• _WORK TO DO_
Without the pictures, copy the entries below word for word.

[STORED DATA start]

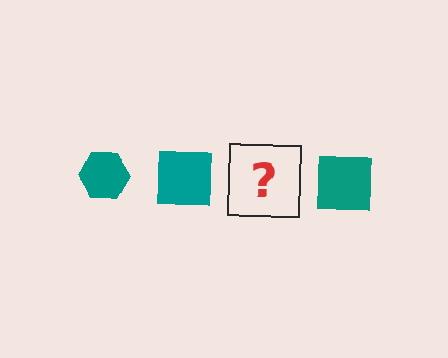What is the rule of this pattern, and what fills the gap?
The rule is that the pattern cycles through hexagon, square shapes in teal. The gap should be filled with a teal hexagon.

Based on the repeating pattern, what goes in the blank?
The blank should be a teal hexagon.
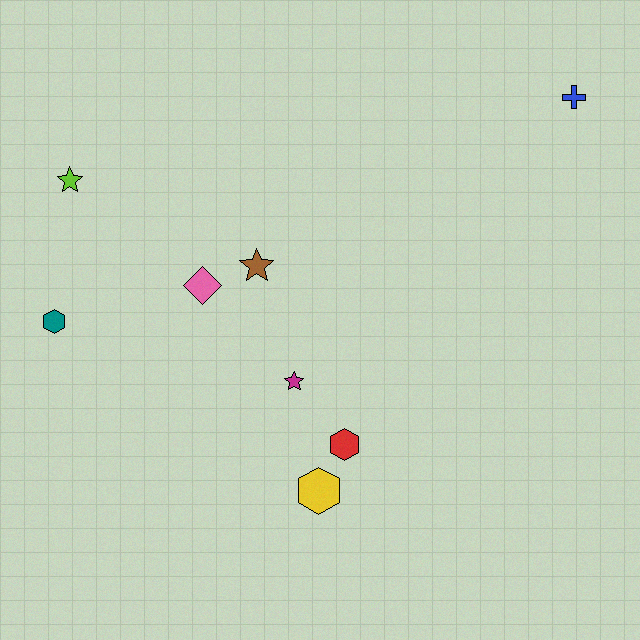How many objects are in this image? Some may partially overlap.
There are 8 objects.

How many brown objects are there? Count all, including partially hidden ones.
There is 1 brown object.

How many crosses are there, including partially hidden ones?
There is 1 cross.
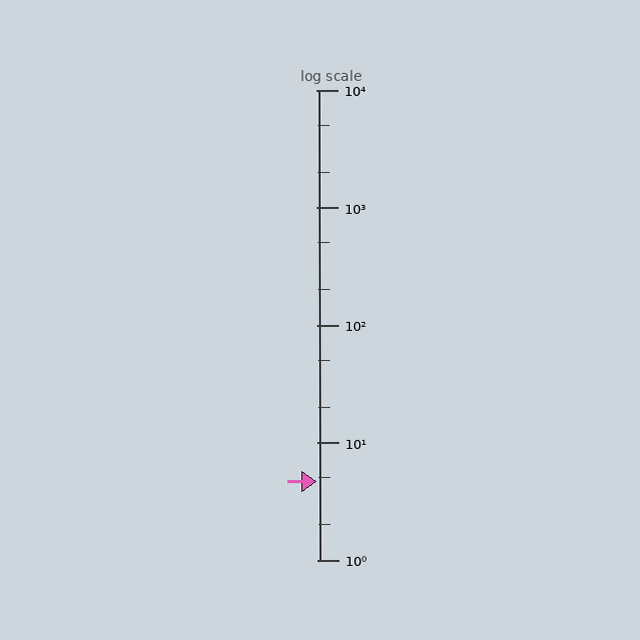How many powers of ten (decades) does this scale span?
The scale spans 4 decades, from 1 to 10000.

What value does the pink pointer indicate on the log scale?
The pointer indicates approximately 4.7.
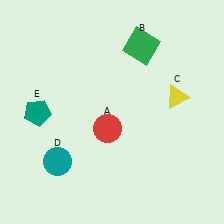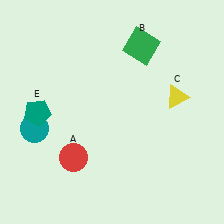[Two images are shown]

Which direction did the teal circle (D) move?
The teal circle (D) moved up and to the left.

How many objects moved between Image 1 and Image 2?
2 objects moved between the two images.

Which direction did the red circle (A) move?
The red circle (A) moved down and to the left.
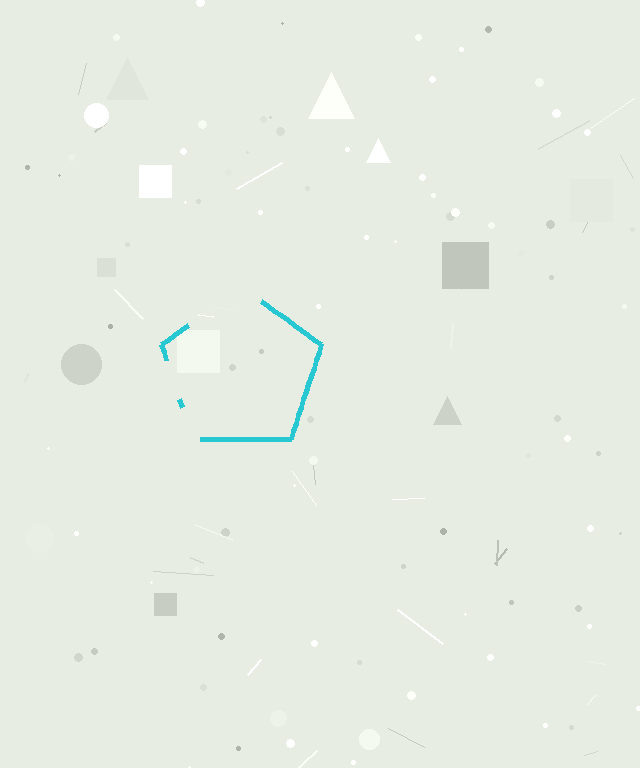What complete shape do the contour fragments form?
The contour fragments form a pentagon.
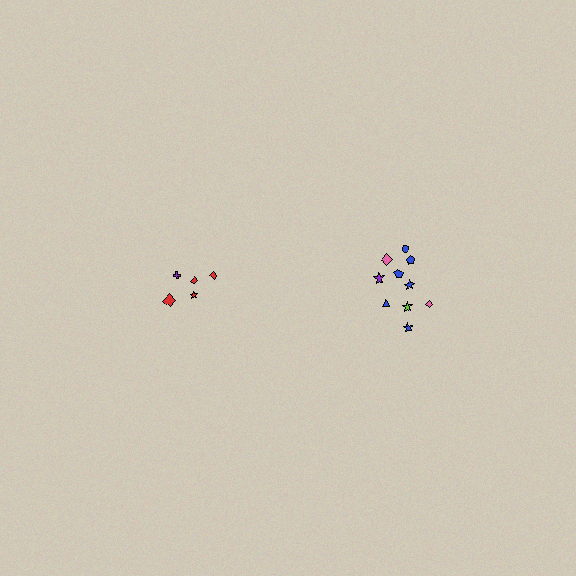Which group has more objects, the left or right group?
The right group.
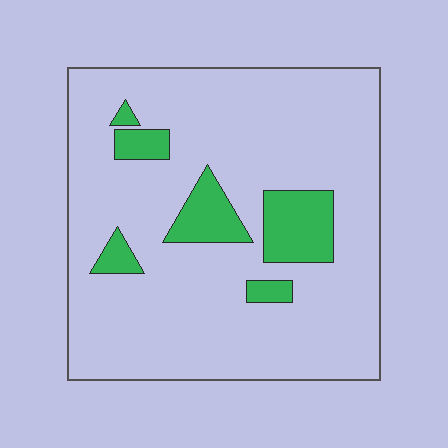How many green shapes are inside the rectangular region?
6.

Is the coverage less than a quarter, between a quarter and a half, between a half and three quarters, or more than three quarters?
Less than a quarter.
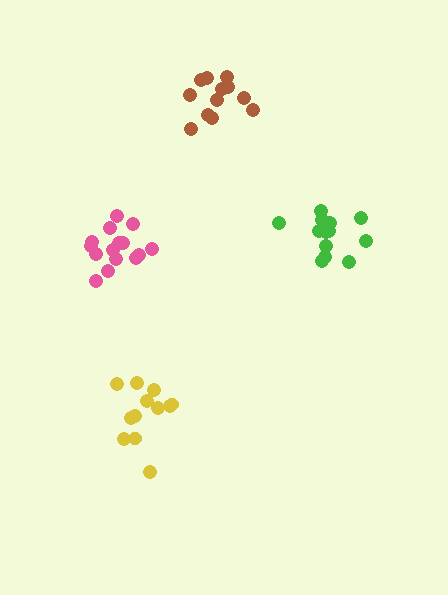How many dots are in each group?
Group 1: 12 dots, Group 2: 12 dots, Group 3: 13 dots, Group 4: 15 dots (52 total).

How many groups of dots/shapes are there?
There are 4 groups.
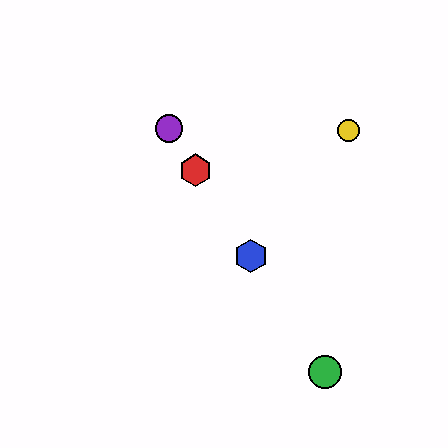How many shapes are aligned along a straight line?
4 shapes (the red hexagon, the blue hexagon, the green circle, the purple circle) are aligned along a straight line.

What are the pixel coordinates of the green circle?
The green circle is at (325, 372).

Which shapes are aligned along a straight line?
The red hexagon, the blue hexagon, the green circle, the purple circle are aligned along a straight line.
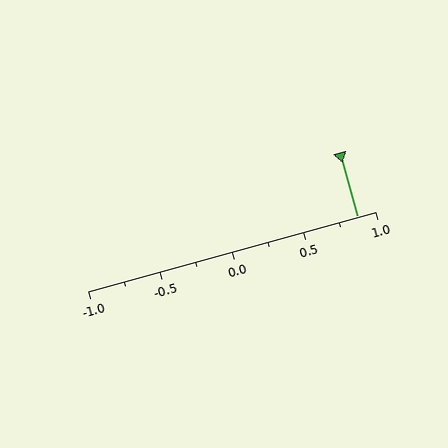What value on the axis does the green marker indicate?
The marker indicates approximately 0.88.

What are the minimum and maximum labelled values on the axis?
The axis runs from -1.0 to 1.0.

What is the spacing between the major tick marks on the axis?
The major ticks are spaced 0.5 apart.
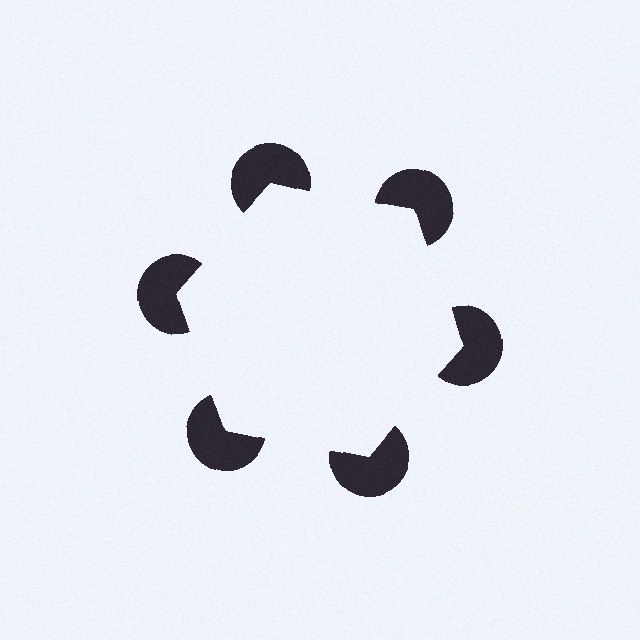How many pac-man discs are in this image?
There are 6 — one at each vertex of the illusory hexagon.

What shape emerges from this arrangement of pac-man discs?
An illusory hexagon — its edges are inferred from the aligned wedge cuts in the pac-man discs, not physically drawn.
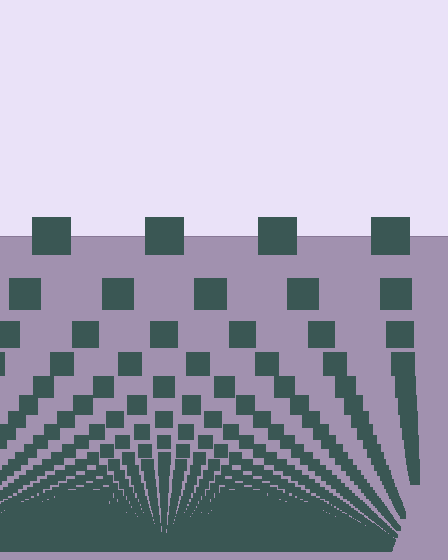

[STORED DATA end]

• _RESULT BELOW_
What is the rule of this pattern, and what fills the gap?
The rule is that the pattern cycles through hexagon, square shapes in teal. The gap should be filled with a teal hexagon.

Based on the repeating pattern, what goes in the blank?
The blank should be a teal hexagon.
How many objects are in this image? Some may partially overlap.
There are 8 objects.

How many brown objects are there? Count all, including partially hidden ones.
There is 1 brown object.

How many crosses are there, including partially hidden ones?
There is 1 cross.
How many powers of ten (decades) does this scale span?
The scale spans 4 decades, from 1 to 10000.

What value does the pink pointer indicate on the log scale?
The pointer indicates approximately 4.7.
[Two images are shown]

Which direction did the teal circle (D) move?
The teal circle (D) moved up and to the left.

How many objects moved between Image 1 and Image 2?
2 objects moved between the two images.

Which direction did the red circle (A) move?
The red circle (A) moved down and to the left.
What complete shape do the contour fragments form?
The contour fragments form a pentagon.
Which group has more objects, the left or right group?
The right group.
How many green shapes are inside the rectangular region?
6.

Is the coverage less than a quarter, between a quarter and a half, between a half and three quarters, or more than three quarters?
Less than a quarter.
How many dots are in each group?
Group 1: 12 dots, Group 2: 12 dots, Group 3: 13 dots, Group 4: 15 dots (52 total).

How many groups of dots/shapes are there?
There are 4 groups.
How many shapes are aligned along a straight line?
4 shapes (the red hexagon, the blue hexagon, the green circle, the purple circle) are aligned along a straight line.

What are the pixel coordinates of the green circle?
The green circle is at (325, 372).

Which shapes are aligned along a straight line?
The red hexagon, the blue hexagon, the green circle, the purple circle are aligned along a straight line.
What value on the axis does the green marker indicate?
The marker indicates approximately 0.88.

What are the minimum and maximum labelled values on the axis?
The axis runs from -1.0 to 1.0.

What is the spacing between the major tick marks on the axis?
The major ticks are spaced 0.5 apart.
How many pac-man discs are in this image?
There are 6 — one at each vertex of the illusory hexagon.

What shape emerges from this arrangement of pac-man discs?
An illusory hexagon — its edges are inferred from the aligned wedge cuts in the pac-man discs, not physically drawn.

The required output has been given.